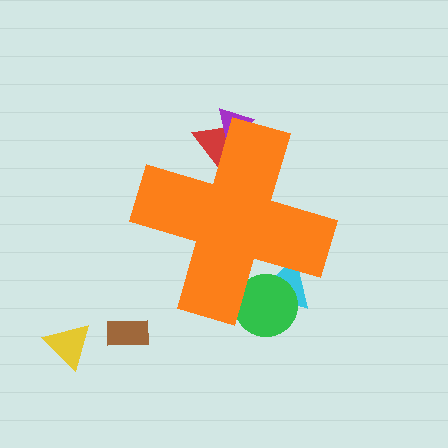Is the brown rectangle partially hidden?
No, the brown rectangle is fully visible.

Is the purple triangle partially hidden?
Yes, the purple triangle is partially hidden behind the orange cross.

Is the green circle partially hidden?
Yes, the green circle is partially hidden behind the orange cross.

### Work instructions
Set the entries down again exactly. Do not include the images.

### Result of the exercise
Is the brown rectangle partially hidden?
No, the brown rectangle is fully visible.

Is the purple triangle partially hidden?
Yes, the purple triangle is partially hidden behind the orange cross.

Is the green circle partially hidden?
Yes, the green circle is partially hidden behind the orange cross.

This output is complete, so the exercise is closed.